- [Task objective]
Starting at the line that holds "Is the teal square above the green triangle?", set down each line through the end of the listing, exactly as written and with nothing added.

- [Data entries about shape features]
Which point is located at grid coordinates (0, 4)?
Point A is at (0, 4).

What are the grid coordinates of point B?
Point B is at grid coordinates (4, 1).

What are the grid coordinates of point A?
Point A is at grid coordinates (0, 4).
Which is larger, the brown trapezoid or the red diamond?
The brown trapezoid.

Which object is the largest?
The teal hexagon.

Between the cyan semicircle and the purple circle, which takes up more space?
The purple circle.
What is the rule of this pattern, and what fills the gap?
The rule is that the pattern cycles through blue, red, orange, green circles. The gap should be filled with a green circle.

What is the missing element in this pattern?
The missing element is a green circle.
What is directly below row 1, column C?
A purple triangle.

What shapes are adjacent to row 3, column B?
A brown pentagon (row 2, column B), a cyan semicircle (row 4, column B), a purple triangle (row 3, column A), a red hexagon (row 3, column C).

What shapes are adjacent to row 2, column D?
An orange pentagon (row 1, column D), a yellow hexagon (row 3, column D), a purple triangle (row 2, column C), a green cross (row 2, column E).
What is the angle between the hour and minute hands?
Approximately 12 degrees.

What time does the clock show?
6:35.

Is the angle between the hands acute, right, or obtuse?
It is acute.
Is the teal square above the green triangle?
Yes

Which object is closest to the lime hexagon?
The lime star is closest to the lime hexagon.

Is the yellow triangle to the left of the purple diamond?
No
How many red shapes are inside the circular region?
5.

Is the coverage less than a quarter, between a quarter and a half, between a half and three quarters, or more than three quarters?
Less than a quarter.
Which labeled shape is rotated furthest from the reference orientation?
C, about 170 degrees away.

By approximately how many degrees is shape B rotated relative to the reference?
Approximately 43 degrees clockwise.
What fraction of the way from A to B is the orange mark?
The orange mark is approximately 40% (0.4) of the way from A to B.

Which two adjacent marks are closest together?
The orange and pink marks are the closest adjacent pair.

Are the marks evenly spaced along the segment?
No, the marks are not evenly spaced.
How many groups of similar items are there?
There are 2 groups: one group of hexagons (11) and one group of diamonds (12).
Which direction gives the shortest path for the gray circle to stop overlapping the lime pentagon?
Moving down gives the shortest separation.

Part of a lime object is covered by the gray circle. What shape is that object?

- [Final answer]
Is the teal square above the green triangle?
Yes

Which object is closest to the lime hexagon?
The lime star is closest to the lime hexagon.

Is the yellow triangle to the left of the purple diamond?
No
How many red shapes are inside the circular region?
5.

Is the coverage less than a quarter, between a quarter and a half, between a half and three quarters, or more than three quarters?
Less than a quarter.
Which labeled shape is rotated furthest from the reference orientation?
C, about 170 degrees away.

By approximately how many degrees is shape B rotated relative to the reference?
Approximately 43 degrees clockwise.
What fraction of the way from A to B is the orange mark?
The orange mark is approximately 40% (0.4) of the way from A to B.

Which two adjacent marks are closest together?
The orange and pink marks are the closest adjacent pair.

Are the marks evenly spaced along the segment?
No, the marks are not evenly spaced.
How many groups of similar items are there?
There are 2 groups: one group of hexagons (11) and one group of diamonds (12).
Which direction gives the shortest path for the gray circle to stop overlapping the lime pentagon?
Moving down gives the shortest separation.

Part of a lime object is covered by the gray circle. What shape is that object?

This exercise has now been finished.